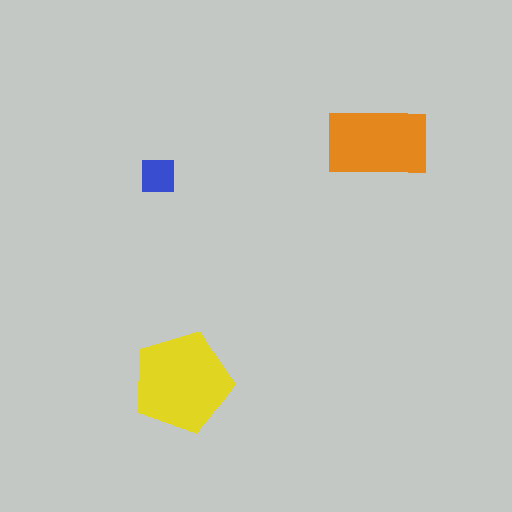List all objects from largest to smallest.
The yellow pentagon, the orange rectangle, the blue square.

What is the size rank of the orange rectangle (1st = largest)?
2nd.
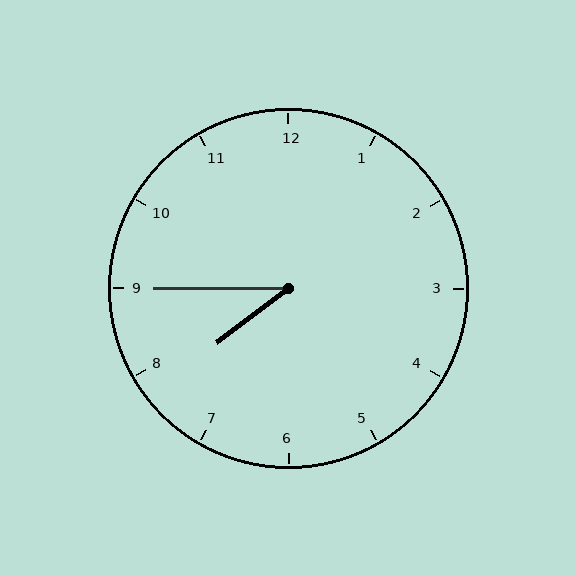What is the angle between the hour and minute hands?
Approximately 38 degrees.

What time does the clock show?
7:45.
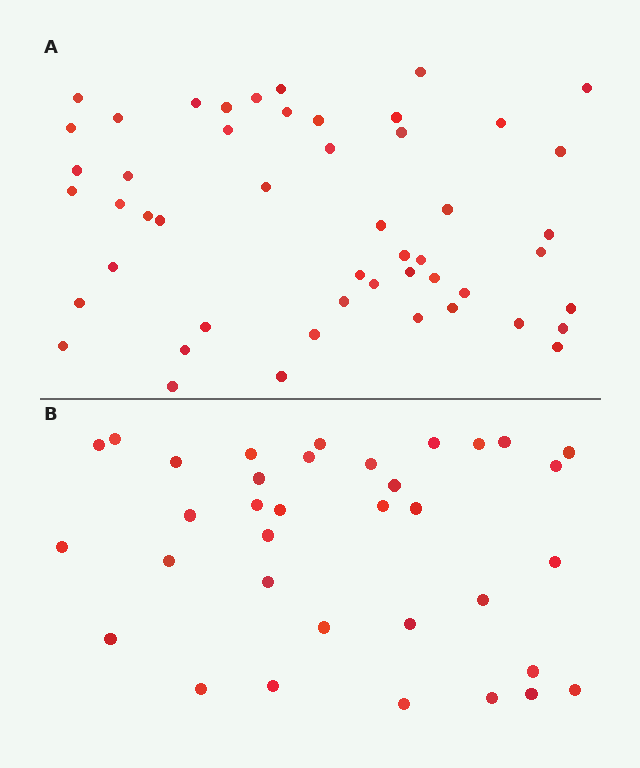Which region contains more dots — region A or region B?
Region A (the top region) has more dots.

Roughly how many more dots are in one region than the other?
Region A has approximately 15 more dots than region B.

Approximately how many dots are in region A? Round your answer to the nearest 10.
About 50 dots.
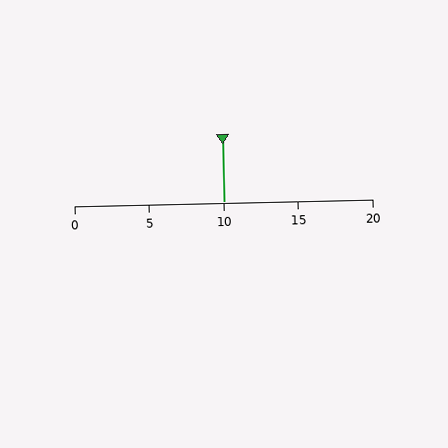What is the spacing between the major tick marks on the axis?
The major ticks are spaced 5 apart.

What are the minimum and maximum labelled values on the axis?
The axis runs from 0 to 20.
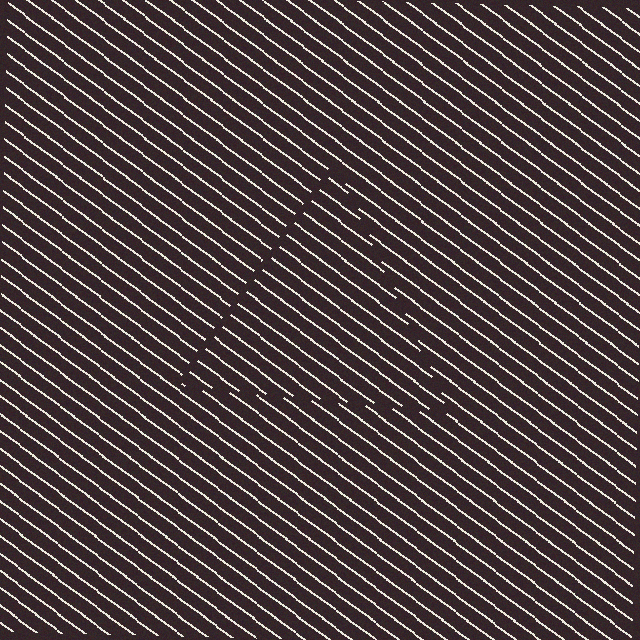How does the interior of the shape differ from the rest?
The interior of the shape contains the same grating, shifted by half a period — the contour is defined by the phase discontinuity where line-ends from the inner and outer gratings abut.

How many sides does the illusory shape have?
3 sides — the line-ends trace a triangle.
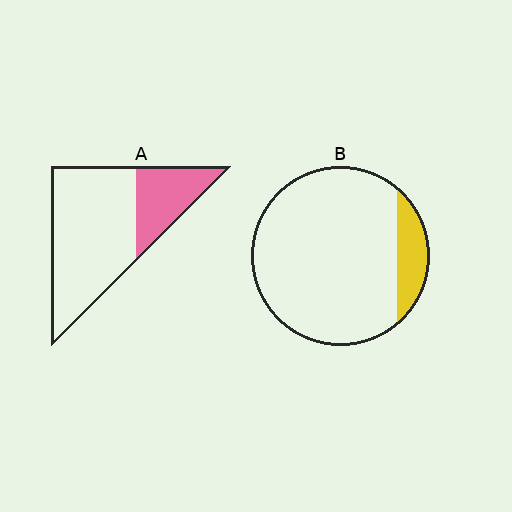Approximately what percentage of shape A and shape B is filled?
A is approximately 30% and B is approximately 15%.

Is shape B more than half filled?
No.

----------------------------------------

WHAT IS EXPECTED -
Leave out the pictures, and please output only the lines from the line that contains "Approximately what percentage" through the end of the data, both ends included.

CORRECT OUTPUT -
Approximately what percentage of shape A and shape B is filled?
A is approximately 30% and B is approximately 15%.

Is shape B more than half filled?
No.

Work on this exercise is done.